Instruction - Take the lines from the one with "[4 frames are shown]" through the end of the material below and repeat them exactly, dropping every picture.

Exercise data -
..........

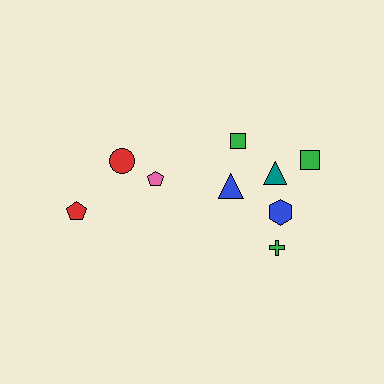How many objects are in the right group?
There are 6 objects.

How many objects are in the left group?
There are 3 objects.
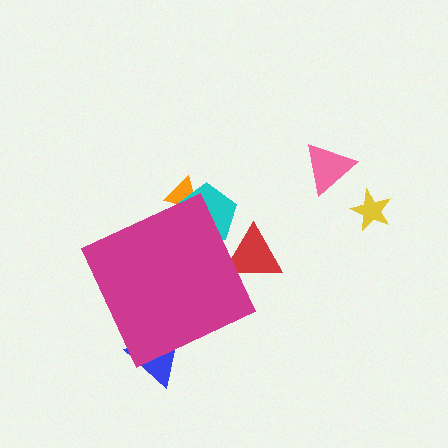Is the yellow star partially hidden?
No, the yellow star is fully visible.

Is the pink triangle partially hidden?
No, the pink triangle is fully visible.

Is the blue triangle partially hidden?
Yes, the blue triangle is partially hidden behind the magenta diamond.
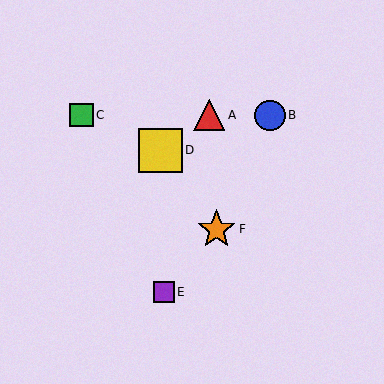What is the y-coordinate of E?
Object E is at y≈292.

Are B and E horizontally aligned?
No, B is at y≈115 and E is at y≈292.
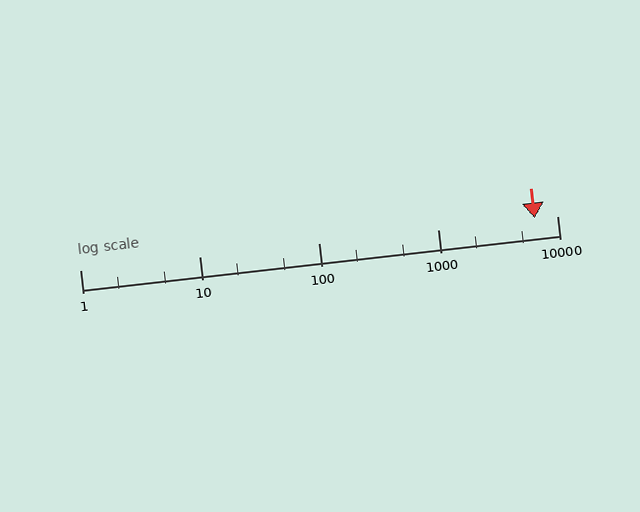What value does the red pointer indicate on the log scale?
The pointer indicates approximately 6500.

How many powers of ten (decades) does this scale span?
The scale spans 4 decades, from 1 to 10000.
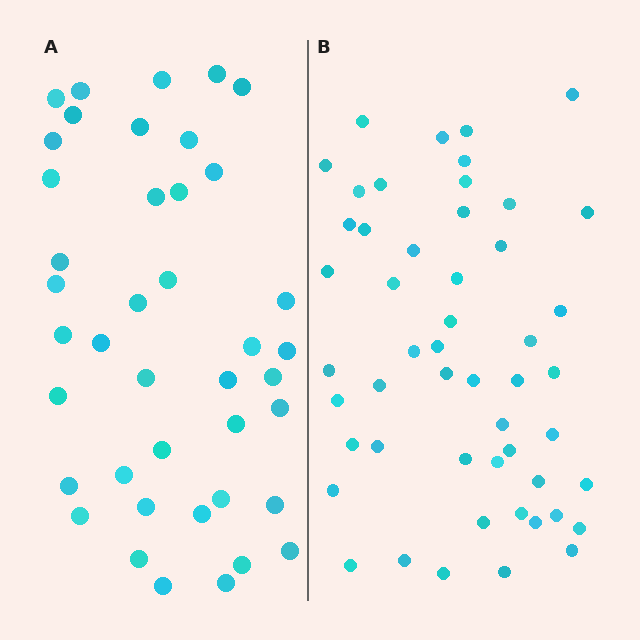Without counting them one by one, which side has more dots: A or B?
Region B (the right region) has more dots.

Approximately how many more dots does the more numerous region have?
Region B has roughly 10 or so more dots than region A.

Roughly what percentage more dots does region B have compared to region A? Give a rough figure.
About 25% more.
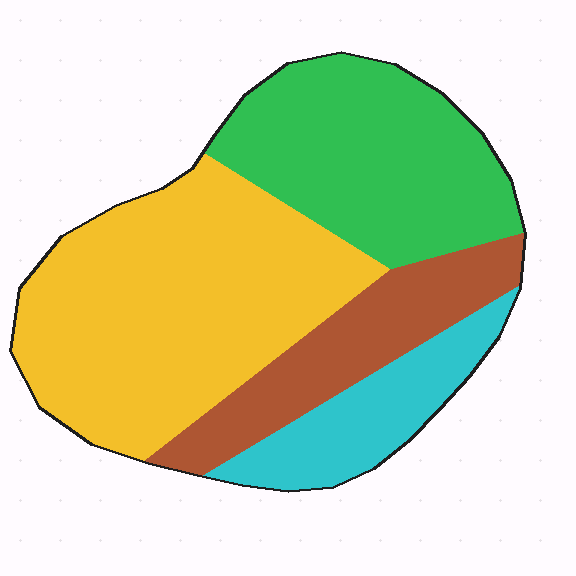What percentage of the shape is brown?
Brown takes up about one sixth (1/6) of the shape.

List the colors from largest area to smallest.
From largest to smallest: yellow, green, brown, cyan.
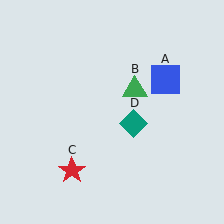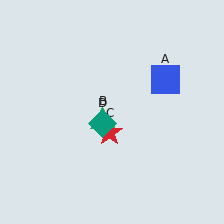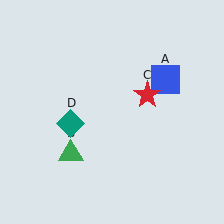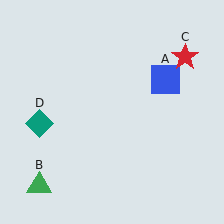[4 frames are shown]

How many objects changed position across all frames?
3 objects changed position: green triangle (object B), red star (object C), teal diamond (object D).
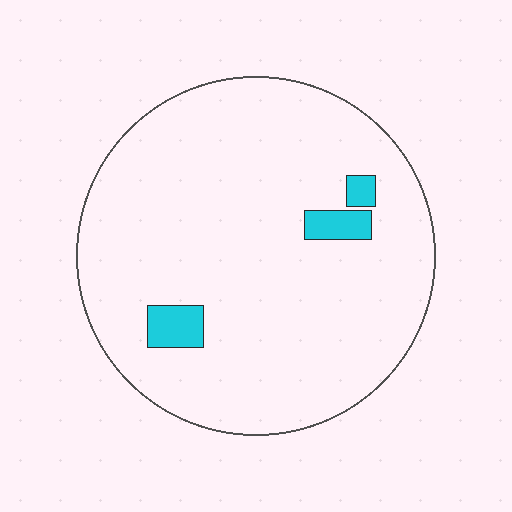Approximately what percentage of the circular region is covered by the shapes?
Approximately 5%.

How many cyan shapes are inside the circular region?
3.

..........

Task response -
[4 frames are shown]

How many objects changed position across all frames?
3 objects changed position: green triangle (object B), red star (object C), teal diamond (object D).
Approximately what percentage of the circular region is covered by the shapes?
Approximately 5%.

How many cyan shapes are inside the circular region?
3.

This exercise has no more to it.